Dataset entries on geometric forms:
======

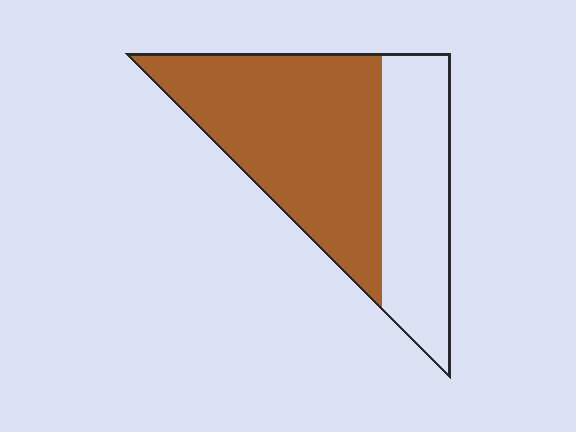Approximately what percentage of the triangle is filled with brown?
Approximately 60%.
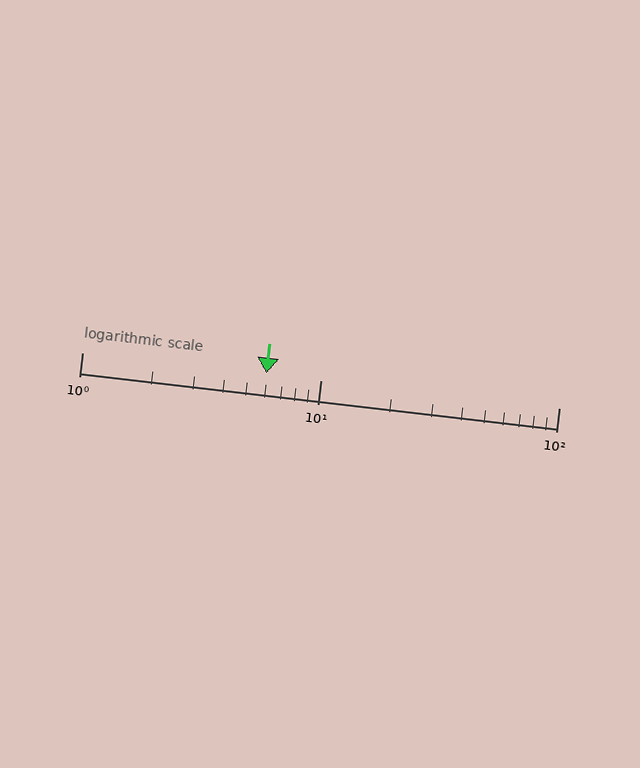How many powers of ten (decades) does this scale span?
The scale spans 2 decades, from 1 to 100.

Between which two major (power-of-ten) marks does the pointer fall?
The pointer is between 1 and 10.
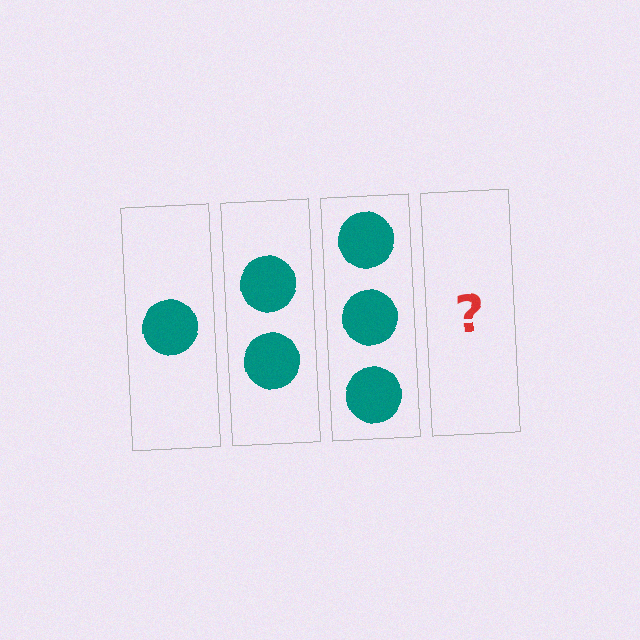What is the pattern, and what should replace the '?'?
The pattern is that each step adds one more circle. The '?' should be 4 circles.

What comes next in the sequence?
The next element should be 4 circles.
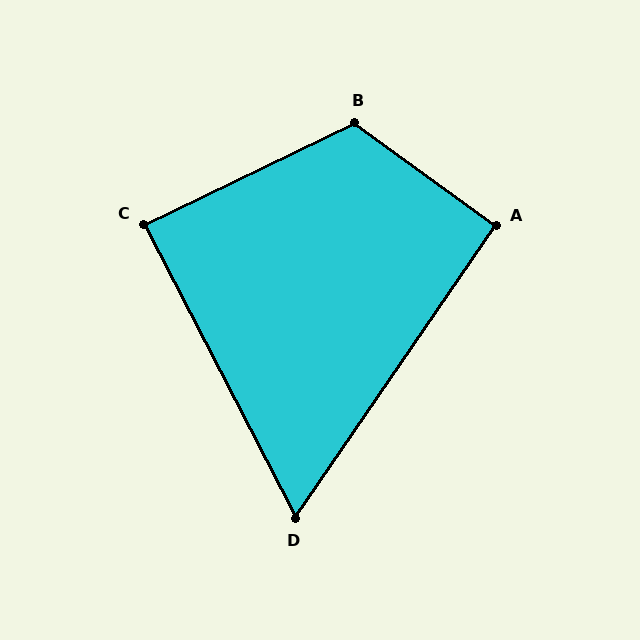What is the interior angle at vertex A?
Approximately 92 degrees (obtuse, close to a right angle).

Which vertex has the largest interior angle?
B, at approximately 118 degrees.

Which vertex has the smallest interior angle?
D, at approximately 62 degrees.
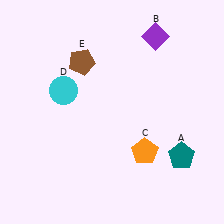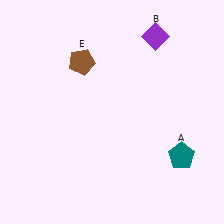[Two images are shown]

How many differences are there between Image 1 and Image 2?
There are 2 differences between the two images.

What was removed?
The cyan circle (D), the orange pentagon (C) were removed in Image 2.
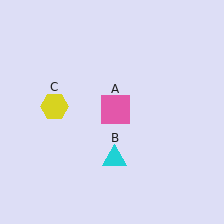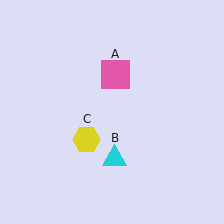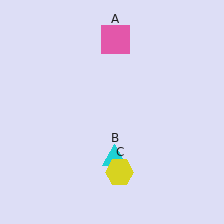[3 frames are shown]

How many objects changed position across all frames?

======

Instruction: Each entry above should be reproduced exactly, with the pictures removed.

Written reply:
Approximately what percentage of the triangle is filled with brown?
Approximately 60%.
How many powers of ten (decades) does this scale span?
The scale spans 2 decades, from 1 to 100.

Between which two major (power-of-ten) marks does the pointer fall?
The pointer is between 1 and 10.
What is the pattern, and what should replace the '?'?
The pattern is that each step adds one more circle. The '?' should be 4 circles.

What comes next in the sequence?
The next element should be 4 circles.
What is the interior angle at vertex A?
Approximately 92 degrees (obtuse, close to a right angle).

Which vertex has the largest interior angle?
B, at approximately 118 degrees.

Which vertex has the smallest interior angle?
D, at approximately 62 degrees.
[Two images are shown]

How many differences are there between Image 1 and Image 2?
There are 2 differences between the two images.

What was removed?
The cyan circle (D), the orange pentagon (C) were removed in Image 2.
[3 frames are shown]

How many objects changed position across all frames?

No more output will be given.